## EXERCISE OBJECTIVE
Using the listing below, copy exactly the lines from the one containing "What is directly below row 1, column C?" to the one containing "[Two images are shown]", both lines included, and no others.

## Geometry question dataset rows
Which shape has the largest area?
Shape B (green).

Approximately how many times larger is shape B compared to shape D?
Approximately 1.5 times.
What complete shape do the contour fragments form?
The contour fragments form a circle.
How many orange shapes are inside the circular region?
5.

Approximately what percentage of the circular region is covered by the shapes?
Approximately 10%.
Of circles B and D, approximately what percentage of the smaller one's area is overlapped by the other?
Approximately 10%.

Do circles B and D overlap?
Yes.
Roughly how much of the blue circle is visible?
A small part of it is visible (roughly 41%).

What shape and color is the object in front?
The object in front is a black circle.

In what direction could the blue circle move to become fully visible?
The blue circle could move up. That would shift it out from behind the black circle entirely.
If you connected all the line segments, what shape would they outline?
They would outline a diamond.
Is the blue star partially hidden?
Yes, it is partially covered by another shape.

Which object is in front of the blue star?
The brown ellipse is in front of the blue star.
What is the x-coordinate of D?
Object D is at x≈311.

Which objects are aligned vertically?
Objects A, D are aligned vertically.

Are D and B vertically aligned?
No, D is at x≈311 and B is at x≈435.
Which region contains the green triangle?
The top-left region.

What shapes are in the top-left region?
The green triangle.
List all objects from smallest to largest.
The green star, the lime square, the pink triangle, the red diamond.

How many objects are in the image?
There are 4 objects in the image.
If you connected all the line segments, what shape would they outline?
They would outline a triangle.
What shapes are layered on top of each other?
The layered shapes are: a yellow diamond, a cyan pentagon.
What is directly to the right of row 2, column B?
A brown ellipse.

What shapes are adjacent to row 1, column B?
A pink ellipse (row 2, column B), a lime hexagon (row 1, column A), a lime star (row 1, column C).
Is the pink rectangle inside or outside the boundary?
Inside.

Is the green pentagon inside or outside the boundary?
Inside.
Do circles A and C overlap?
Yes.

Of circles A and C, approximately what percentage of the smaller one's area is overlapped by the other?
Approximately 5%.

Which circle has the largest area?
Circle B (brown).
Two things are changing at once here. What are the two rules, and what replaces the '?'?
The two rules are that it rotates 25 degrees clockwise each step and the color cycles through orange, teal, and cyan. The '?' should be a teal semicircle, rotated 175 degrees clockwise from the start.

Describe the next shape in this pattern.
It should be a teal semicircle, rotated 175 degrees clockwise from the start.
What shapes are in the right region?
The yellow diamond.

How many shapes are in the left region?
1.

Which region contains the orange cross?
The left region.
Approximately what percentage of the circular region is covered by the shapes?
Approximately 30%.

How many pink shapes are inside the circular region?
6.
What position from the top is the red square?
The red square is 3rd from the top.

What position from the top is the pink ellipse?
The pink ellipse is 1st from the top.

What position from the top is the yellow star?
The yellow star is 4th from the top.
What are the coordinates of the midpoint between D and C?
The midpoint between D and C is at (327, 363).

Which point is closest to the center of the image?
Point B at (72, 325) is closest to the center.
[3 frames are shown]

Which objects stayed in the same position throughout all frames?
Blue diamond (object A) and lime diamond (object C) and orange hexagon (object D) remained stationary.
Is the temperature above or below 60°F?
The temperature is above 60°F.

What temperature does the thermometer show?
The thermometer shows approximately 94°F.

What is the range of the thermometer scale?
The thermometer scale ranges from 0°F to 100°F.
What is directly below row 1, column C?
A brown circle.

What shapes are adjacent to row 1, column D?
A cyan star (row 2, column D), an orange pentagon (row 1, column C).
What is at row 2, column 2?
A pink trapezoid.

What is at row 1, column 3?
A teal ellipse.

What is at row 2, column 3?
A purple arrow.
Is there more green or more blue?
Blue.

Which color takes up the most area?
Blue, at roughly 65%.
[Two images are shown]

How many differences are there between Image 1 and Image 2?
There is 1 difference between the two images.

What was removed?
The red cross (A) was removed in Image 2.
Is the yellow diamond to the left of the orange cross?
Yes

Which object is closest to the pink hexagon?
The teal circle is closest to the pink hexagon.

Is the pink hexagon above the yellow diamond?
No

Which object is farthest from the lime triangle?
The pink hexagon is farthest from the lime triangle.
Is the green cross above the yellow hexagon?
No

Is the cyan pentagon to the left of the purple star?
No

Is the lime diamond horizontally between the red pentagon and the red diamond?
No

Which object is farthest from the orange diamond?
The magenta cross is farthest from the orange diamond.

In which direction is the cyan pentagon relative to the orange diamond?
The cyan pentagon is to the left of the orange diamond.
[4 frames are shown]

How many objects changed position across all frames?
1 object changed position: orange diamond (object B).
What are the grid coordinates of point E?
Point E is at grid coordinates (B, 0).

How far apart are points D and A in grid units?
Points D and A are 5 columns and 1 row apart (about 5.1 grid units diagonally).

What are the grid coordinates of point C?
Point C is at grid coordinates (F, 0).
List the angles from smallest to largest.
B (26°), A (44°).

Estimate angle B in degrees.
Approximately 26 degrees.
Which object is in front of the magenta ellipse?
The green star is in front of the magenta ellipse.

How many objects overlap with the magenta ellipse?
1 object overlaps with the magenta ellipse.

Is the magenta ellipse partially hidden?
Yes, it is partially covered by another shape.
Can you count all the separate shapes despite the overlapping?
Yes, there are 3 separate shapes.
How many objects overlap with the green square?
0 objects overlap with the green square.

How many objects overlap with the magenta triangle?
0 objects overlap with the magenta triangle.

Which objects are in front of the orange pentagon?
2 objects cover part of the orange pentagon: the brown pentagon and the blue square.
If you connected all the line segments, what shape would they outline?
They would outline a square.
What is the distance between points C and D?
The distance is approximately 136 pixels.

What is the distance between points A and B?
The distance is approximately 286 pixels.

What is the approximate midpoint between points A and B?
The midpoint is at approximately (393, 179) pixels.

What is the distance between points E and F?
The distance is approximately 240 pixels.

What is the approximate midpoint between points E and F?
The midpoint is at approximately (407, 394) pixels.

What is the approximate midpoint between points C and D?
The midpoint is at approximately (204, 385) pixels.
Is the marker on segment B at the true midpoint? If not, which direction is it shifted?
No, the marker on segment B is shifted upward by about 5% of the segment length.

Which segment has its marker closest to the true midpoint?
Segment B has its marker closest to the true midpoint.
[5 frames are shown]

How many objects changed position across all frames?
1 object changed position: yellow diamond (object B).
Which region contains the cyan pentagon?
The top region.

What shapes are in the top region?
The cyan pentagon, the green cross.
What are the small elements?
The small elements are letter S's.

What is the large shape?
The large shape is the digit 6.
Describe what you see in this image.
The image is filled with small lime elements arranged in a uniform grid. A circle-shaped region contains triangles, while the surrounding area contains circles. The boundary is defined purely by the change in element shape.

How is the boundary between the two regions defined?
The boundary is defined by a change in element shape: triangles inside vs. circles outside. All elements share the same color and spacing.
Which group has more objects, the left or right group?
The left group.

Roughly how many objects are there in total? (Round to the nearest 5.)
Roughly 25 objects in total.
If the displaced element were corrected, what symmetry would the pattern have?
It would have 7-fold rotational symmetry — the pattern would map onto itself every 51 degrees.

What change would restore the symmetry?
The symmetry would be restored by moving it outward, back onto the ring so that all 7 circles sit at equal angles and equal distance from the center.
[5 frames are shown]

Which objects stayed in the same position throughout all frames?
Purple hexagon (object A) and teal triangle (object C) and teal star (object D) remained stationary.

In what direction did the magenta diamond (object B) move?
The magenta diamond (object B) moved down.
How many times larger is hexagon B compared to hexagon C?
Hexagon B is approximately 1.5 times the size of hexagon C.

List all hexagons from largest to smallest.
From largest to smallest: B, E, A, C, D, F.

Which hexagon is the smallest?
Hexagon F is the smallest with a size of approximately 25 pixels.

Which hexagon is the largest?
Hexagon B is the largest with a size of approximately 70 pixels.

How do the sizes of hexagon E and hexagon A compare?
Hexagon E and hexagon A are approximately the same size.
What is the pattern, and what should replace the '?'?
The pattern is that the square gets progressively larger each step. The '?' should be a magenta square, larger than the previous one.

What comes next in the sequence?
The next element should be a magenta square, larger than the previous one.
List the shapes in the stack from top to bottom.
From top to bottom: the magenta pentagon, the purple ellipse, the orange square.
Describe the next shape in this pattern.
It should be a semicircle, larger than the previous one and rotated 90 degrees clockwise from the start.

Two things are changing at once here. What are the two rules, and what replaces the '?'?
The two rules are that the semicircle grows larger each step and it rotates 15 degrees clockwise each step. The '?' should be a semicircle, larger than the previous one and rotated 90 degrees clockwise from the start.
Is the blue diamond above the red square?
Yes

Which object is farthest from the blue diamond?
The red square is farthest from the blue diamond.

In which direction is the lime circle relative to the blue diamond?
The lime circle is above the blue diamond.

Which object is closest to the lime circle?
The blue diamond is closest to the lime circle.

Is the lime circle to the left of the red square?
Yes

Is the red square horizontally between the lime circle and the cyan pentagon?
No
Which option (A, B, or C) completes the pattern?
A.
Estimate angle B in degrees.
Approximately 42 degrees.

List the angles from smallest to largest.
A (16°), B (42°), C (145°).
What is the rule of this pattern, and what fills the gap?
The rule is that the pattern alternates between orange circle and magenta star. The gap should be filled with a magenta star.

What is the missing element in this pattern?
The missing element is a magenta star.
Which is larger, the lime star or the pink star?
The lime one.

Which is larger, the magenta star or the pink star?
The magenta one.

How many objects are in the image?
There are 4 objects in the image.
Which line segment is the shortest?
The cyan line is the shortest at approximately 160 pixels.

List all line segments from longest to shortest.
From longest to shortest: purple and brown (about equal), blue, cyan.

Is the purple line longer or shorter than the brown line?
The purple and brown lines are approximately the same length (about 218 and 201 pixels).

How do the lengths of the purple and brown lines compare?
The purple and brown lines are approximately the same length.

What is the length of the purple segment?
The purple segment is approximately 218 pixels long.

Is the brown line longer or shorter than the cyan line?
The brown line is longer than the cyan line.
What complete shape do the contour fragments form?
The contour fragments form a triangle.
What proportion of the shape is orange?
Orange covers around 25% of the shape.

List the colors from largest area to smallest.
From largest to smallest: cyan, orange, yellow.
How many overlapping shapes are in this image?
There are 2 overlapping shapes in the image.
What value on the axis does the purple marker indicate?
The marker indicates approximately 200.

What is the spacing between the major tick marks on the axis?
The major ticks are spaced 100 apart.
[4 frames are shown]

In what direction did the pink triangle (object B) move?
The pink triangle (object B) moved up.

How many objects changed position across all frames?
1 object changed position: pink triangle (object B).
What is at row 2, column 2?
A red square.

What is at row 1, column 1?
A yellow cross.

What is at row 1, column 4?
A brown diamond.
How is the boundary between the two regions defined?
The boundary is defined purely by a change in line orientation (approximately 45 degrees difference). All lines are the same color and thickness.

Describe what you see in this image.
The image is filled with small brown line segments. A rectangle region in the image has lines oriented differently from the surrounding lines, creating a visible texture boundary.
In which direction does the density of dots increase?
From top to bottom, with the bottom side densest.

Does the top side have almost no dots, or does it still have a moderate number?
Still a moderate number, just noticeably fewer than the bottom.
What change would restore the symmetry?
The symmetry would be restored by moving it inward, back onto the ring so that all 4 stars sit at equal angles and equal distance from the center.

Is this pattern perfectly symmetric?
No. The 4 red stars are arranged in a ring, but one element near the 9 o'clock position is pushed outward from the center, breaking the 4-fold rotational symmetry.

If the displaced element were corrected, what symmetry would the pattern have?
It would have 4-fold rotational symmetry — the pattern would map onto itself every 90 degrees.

## RESULT
What is directly below row 1, column C?
A brown circle.

What shapes are adjacent to row 1, column D?
A cyan star (row 2, column D), an orange pentagon (row 1, column C).
What is at row 2, column 2?
A pink trapezoid.

What is at row 1, column 3?
A teal ellipse.

What is at row 2, column 3?
A purple arrow.
Is there more green or more blue?
Blue.

Which color takes up the most area?
Blue, at roughly 65%.
[Two images are shown]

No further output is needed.